* BEGIN Raw records *

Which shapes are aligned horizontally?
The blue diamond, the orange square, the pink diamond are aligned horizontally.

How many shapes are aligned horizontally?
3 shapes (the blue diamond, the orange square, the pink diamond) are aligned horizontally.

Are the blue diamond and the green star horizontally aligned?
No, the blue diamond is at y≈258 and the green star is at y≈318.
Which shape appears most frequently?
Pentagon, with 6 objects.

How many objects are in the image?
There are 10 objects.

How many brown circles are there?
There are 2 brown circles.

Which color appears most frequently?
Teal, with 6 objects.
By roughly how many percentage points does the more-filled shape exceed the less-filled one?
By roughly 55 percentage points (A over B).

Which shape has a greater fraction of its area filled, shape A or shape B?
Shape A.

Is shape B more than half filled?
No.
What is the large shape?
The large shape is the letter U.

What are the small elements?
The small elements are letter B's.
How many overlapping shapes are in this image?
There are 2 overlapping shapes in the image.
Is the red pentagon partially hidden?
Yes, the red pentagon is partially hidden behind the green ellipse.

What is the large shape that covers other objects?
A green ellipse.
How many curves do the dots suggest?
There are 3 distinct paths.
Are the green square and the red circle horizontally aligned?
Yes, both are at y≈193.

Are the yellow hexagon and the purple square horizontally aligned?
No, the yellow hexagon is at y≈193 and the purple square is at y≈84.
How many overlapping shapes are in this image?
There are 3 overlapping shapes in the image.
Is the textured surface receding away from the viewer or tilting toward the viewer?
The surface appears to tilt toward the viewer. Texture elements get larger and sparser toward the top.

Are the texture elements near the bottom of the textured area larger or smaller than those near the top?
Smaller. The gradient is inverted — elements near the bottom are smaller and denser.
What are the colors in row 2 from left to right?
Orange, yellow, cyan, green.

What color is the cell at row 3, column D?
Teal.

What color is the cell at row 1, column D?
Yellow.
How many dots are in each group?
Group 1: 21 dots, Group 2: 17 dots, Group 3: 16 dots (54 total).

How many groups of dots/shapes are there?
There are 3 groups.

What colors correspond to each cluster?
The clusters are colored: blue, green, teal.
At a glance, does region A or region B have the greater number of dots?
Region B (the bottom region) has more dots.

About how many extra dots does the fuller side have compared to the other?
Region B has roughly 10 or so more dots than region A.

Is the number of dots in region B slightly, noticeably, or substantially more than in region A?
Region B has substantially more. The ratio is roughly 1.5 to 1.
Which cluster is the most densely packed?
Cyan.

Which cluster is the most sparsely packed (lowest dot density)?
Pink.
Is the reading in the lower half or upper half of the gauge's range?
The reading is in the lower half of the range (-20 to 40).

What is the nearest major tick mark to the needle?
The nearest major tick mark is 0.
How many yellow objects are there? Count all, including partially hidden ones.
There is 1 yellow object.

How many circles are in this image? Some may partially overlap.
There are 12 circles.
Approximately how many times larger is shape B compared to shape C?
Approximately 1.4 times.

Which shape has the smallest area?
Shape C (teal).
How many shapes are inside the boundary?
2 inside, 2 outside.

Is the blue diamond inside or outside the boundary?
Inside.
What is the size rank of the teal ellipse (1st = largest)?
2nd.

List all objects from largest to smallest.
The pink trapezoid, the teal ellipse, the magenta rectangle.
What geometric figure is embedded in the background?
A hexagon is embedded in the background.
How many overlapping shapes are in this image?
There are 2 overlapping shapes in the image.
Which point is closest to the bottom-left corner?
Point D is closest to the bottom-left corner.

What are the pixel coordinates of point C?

* END Raw records *

▸ **What you will do**: Transcribe the data above in full, exactly.

▸ **Exercise result**:
Which shapes are aligned horizontally?
The blue diamond, the orange square, the pink diamond are aligned horizontally.

How many shapes are aligned horizontally?
3 shapes (the blue diamond, the orange square, the pink diamond) are aligned horizontally.

Are the blue diamond and the green star horizontally aligned?
No, the blue diamond is at y≈258 and the green star is at y≈318.
Which shape appears most frequently?
Pentagon, with 6 objects.

How many objects are in the image?
There are 10 objects.

How many brown circles are there?
There are 2 brown circles.

Which color appears most frequently?
Teal, with 6 objects.
By roughly how many percentage points does the more-filled shape exceed the less-filled one?
By roughly 55 percentage points (A over B).

Which shape has a greater fraction of its area filled, shape A or shape B?
Shape A.

Is shape B more than half filled?
No.
What is the large shape?
The large shape is the letter U.

What are the small elements?
The small elements are letter B's.
How many overlapping shapes are in this image?
There are 2 overlapping shapes in the image.
Is the red pentagon partially hidden?
Yes, the red pentagon is partially hidden behind the green ellipse.

What is the large shape that covers other objects?
A green ellipse.
How many curves do the dots suggest?
There are 3 distinct paths.
Are the green square and the red circle horizontally aligned?
Yes, both are at y≈193.

Are the yellow hexagon and the purple square horizontally aligned?
No, the yellow hexagon is at y≈193 and the purple square is at y≈84.
How many overlapping shapes are in this image?
There are 3 overlapping shapes in the image.
Is the textured surface receding away from the viewer or tilting toward the viewer?
The surface appears to tilt toward the viewer. Texture elements get larger and sparser toward the top.

Are the texture elements near the bottom of the textured area larger or smaller than those near the top?
Smaller. The gradient is inverted — elements near the bottom are smaller and denser.
What are the colors in row 2 from left to right?
Orange, yellow, cyan, green.

What color is the cell at row 3, column D?
Teal.

What color is the cell at row 1, column D?
Yellow.
How many dots are in each group?
Group 1: 21 dots, Group 2: 17 dots, Group 3: 16 dots (54 total).

How many groups of dots/shapes are there?
There are 3 groups.

What colors correspond to each cluster?
The clusters are colored: blue, green, teal.
At a glance, does region A or region B have the greater number of dots?
Region B (the bottom region) has more dots.

About how many extra dots does the fuller side have compared to the other?
Region B has roughly 10 or so more dots than region A.

Is the number of dots in region B slightly, noticeably, or substantially more than in region A?
Region B has substantially more. The ratio is roughly 1.5 to 1.
Which cluster is the most densely packed?
Cyan.

Which cluster is the most sparsely packed (lowest dot density)?
Pink.
Is the reading in the lower half or upper half of the gauge's range?
The reading is in the lower half of the range (-20 to 40).

What is the nearest major tick mark to the needle?
The nearest major tick mark is 0.
How many yellow objects are there? Count all, including partially hidden ones.
There is 1 yellow object.

How many circles are in this image? Some may partially overlap.
There are 12 circles.
Approximately how many times larger is shape B compared to shape C?
Approximately 1.4 times.

Which shape has the smallest area?
Shape C (teal).
How many shapes are inside the boundary?
2 inside, 2 outside.

Is the blue diamond inside or outside the boundary?
Inside.
What is the size rank of the teal ellipse (1st = largest)?
2nd.

List all objects from largest to smallest.
The pink trapezoid, the teal ellipse, the magenta rectangle.
What geometric figure is embedded in the background?
A hexagon is embedded in the background.
How many overlapping shapes are in this image?
There are 2 overlapping shapes in the image.
Which point is closest to the bottom-left corner?
Point D is closest to the bottom-left corner.

What are the pixel coordinates of point C?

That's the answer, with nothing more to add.